Task prompt>
Pictures do not belong in the copy; restate the records below word for word.

Given data>
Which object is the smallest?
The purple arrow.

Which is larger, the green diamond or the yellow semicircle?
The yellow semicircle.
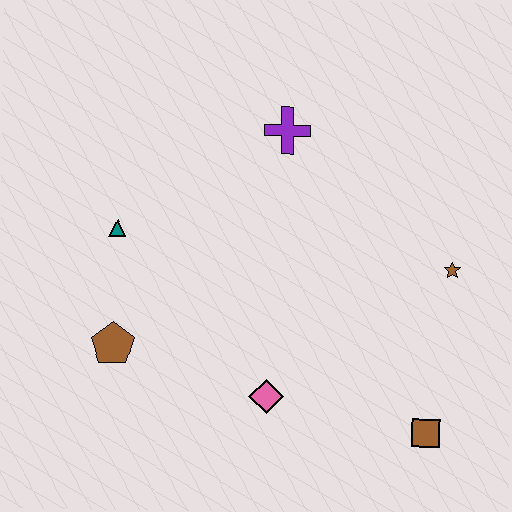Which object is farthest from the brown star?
The brown pentagon is farthest from the brown star.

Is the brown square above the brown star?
No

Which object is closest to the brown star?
The brown square is closest to the brown star.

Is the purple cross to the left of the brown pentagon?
No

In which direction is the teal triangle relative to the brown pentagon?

Response to the exercise>
Which object is the smallest?
The purple arrow.

Which is larger, the green diamond or the yellow semicircle?
The yellow semicircle.
Which object is farthest from the brown star?
The brown pentagon is farthest from the brown star.

Is the brown square above the brown star?
No

Which object is closest to the brown star?
The brown square is closest to the brown star.

Is the purple cross to the left of the brown pentagon?
No

In which direction is the teal triangle relative to the brown pentagon?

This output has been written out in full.